Geometric shape question records:
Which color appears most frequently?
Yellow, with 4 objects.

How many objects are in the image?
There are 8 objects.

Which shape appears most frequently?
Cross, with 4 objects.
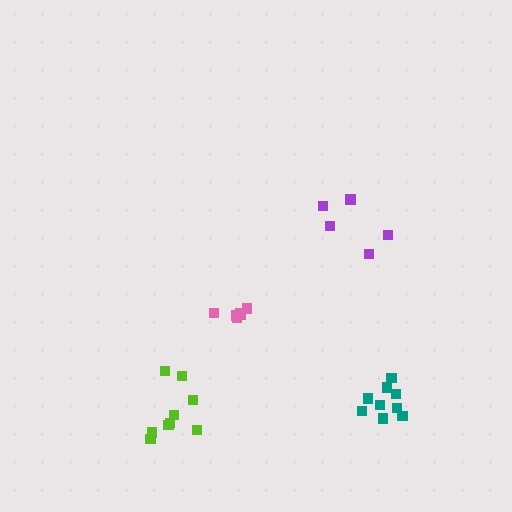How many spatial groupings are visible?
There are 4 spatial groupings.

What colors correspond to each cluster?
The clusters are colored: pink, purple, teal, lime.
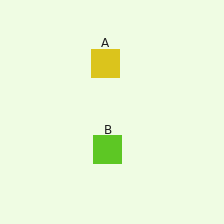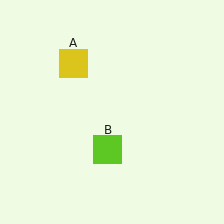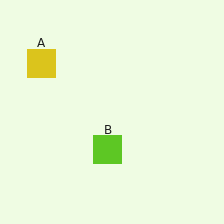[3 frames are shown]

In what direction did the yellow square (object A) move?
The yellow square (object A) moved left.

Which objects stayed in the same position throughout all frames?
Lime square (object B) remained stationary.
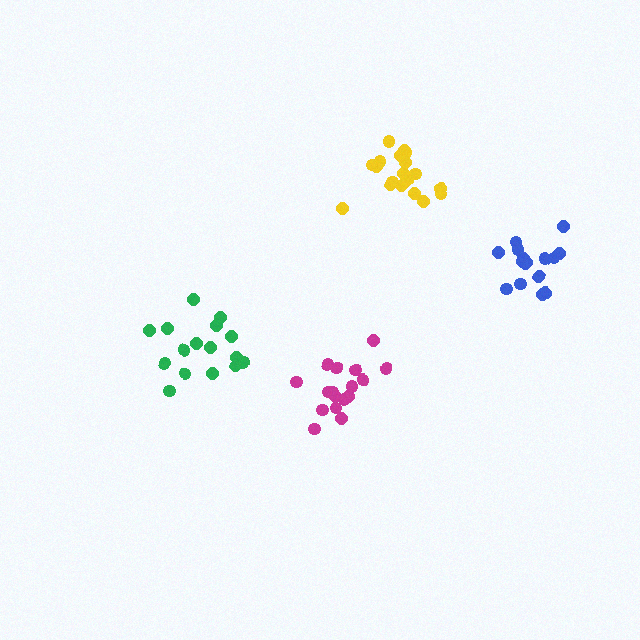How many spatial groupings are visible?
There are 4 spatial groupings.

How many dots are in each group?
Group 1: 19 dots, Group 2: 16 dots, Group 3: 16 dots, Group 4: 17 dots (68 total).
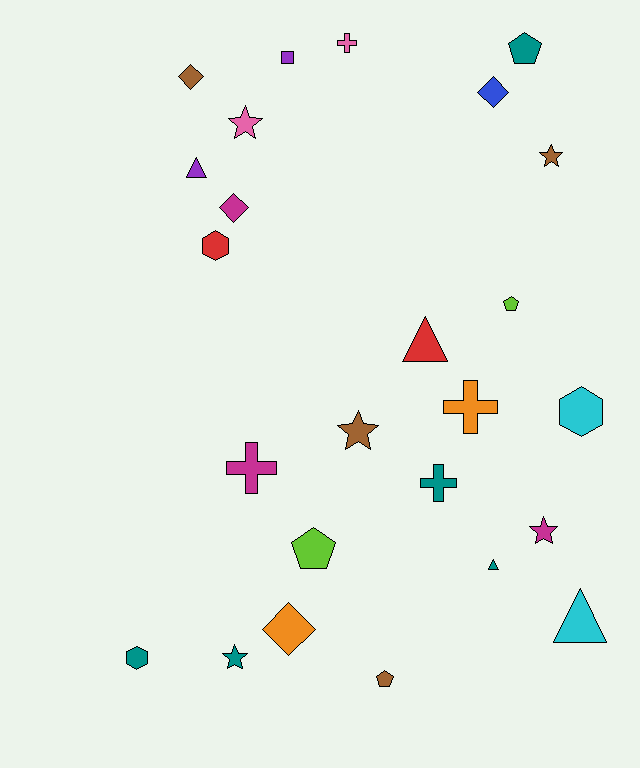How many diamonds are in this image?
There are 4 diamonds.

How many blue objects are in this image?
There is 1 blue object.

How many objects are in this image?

* * *

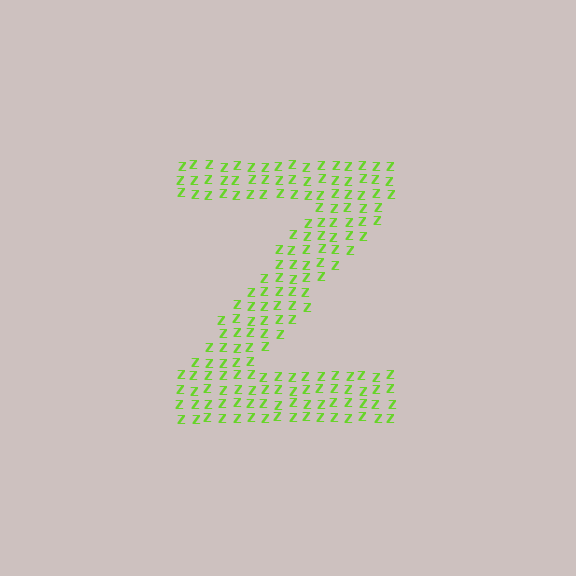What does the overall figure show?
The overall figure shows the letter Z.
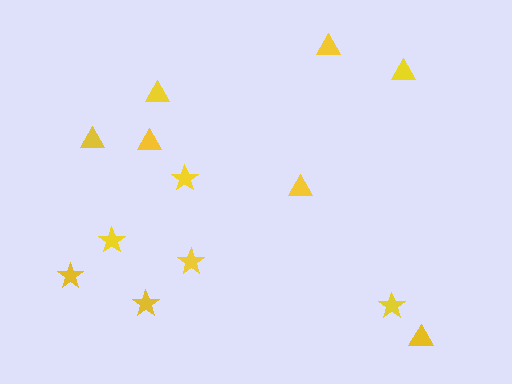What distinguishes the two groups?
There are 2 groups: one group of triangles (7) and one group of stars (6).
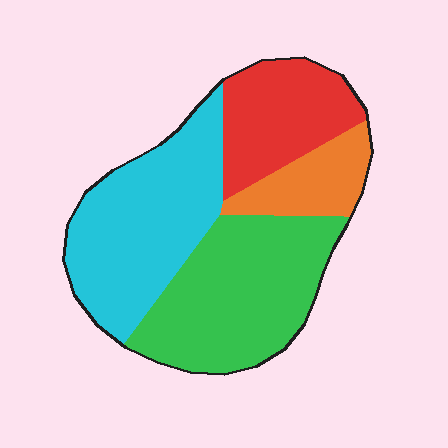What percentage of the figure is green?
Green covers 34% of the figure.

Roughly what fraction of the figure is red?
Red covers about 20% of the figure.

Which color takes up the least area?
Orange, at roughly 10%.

---

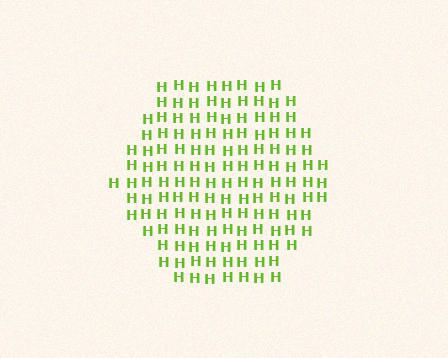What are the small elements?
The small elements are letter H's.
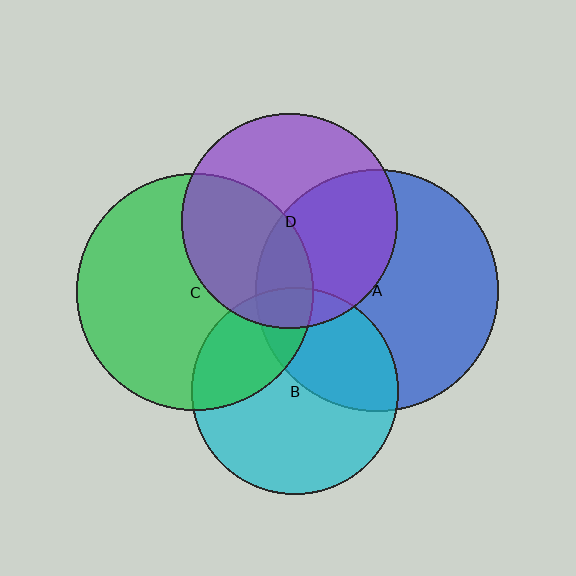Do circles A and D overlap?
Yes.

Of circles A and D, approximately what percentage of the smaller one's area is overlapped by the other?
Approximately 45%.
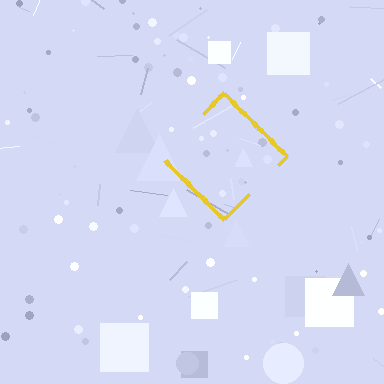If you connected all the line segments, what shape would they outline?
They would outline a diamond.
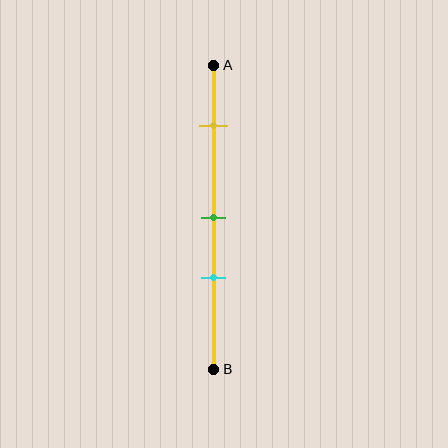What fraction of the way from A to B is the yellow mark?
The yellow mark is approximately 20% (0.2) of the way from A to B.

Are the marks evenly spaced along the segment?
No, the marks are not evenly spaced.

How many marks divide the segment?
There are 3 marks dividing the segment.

* THE REQUEST: Using the entries above, extract exactly the lines from the one that contains "Which color appears most frequently?" through the one that contains "How many objects are in this image?". Do not carry over any pictures.

* RESPONSE:
Which color appears most frequently?
Yellow, with 4 objects.

How many objects are in the image?
There are 8 objects.

Which shape appears most frequently?
Cross, with 4 objects.
How many spatial groupings are visible?
There are 4 spatial groupings.

What colors correspond to each cluster?
The clusters are colored: pink, purple, teal, lime.
[3 frames are shown]

In what direction did the yellow square (object A) move?
The yellow square (object A) moved left.

Which objects stayed in the same position throughout all frames?
Lime square (object B) remained stationary.
How many spatial groupings are visible?
There are 4 spatial groupings.

How many dots are in each group?
Group 1: 19 dots, Group 2: 16 dots, Group 3: 16 dots, Group 4: 17 dots (68 total).
How many diamonds are in this image?
There are 4 diamonds.

How many blue objects are in this image?
There is 1 blue object.

How many objects are in this image?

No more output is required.